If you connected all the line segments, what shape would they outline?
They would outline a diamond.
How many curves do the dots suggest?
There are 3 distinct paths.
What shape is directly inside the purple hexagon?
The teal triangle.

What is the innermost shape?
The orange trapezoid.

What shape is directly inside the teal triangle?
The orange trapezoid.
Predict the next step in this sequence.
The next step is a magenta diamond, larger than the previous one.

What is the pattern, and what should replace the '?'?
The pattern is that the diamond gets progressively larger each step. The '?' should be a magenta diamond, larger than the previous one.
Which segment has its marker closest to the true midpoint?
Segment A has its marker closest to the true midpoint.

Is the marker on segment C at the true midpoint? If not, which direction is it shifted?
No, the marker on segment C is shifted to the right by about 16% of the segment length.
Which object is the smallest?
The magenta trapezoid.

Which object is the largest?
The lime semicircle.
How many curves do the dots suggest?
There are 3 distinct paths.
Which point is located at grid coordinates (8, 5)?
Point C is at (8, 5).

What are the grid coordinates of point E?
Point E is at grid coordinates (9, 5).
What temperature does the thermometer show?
········
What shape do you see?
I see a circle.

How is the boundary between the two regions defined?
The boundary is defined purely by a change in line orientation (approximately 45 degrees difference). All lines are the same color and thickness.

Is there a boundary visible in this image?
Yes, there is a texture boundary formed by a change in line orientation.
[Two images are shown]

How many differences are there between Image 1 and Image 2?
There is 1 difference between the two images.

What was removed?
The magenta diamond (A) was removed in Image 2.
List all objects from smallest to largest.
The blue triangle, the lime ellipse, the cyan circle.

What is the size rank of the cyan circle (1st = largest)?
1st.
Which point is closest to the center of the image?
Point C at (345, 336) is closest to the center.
········
→ **REQUIREMENT**: Transcribe each line of the data above, unaltered, from the one where "Which object is the smallest?" appears to the one where "What temperature does the thermometer show?" appears, inclusive of both.

→ **ANSWER**:
Which object is the smallest?
The magenta trapezoid.

Which object is the largest?
The lime semicircle.
How many curves do the dots suggest?
There are 3 distinct paths.
Which point is located at grid coordinates (8, 5)?
Point C is at (8, 5).

What are the grid coordinates of point E?
Point E is at grid coordinates (9, 5).
What temperature does the thermometer show?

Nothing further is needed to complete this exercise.